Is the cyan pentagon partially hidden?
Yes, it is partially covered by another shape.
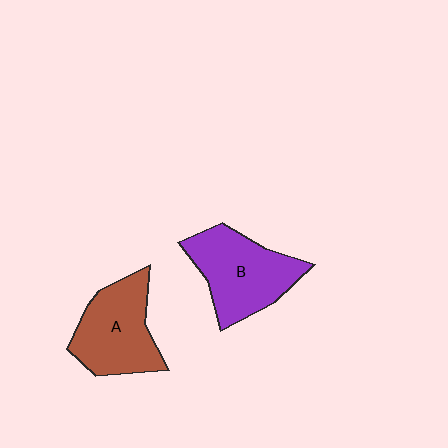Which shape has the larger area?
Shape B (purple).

====

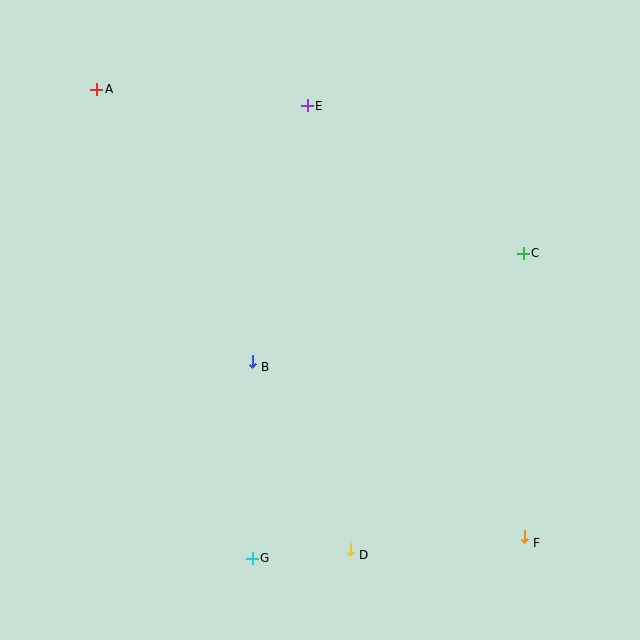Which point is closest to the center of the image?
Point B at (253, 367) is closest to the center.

====

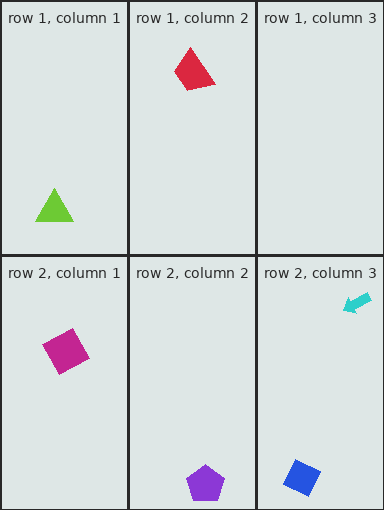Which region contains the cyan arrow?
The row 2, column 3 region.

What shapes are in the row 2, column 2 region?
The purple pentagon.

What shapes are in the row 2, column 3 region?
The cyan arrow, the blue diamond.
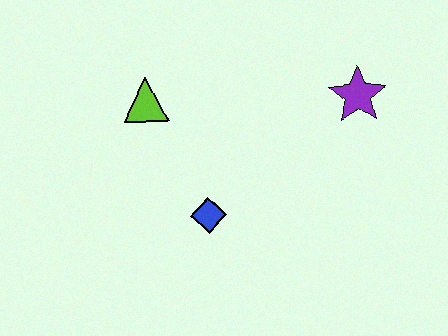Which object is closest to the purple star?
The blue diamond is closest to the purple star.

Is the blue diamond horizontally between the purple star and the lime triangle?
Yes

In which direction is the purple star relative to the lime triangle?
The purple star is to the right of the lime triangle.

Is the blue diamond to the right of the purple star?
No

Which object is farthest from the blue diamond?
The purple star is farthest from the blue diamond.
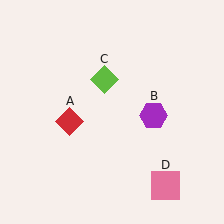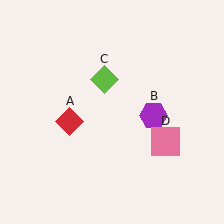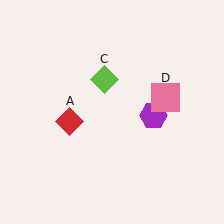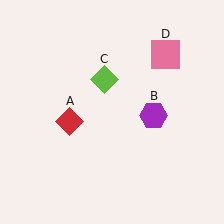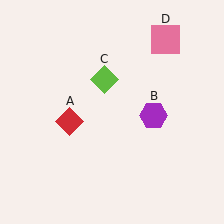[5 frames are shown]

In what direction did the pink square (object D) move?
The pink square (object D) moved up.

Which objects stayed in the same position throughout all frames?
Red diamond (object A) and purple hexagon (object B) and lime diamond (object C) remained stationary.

====

◆ **What the exercise asks**:
Copy the lines above exactly, starting at the one with "What shapes are in the row 2, column 3" and ending at the one with "[5 frames are shown]", both included. Leave out any pictures and add nothing else.

◆ **Final result**:
What shapes are in the row 2, column 3 region?
The cyan arrow, the blue diamond.
Which object is closest to the purple star?
The blue diamond is closest to the purple star.

Is the blue diamond horizontally between the purple star and the lime triangle?
Yes

In which direction is the purple star relative to the lime triangle?
The purple star is to the right of the lime triangle.

Is the blue diamond to the right of the purple star?
No

Which object is farthest from the blue diamond?
The purple star is farthest from the blue diamond.
[5 frames are shown]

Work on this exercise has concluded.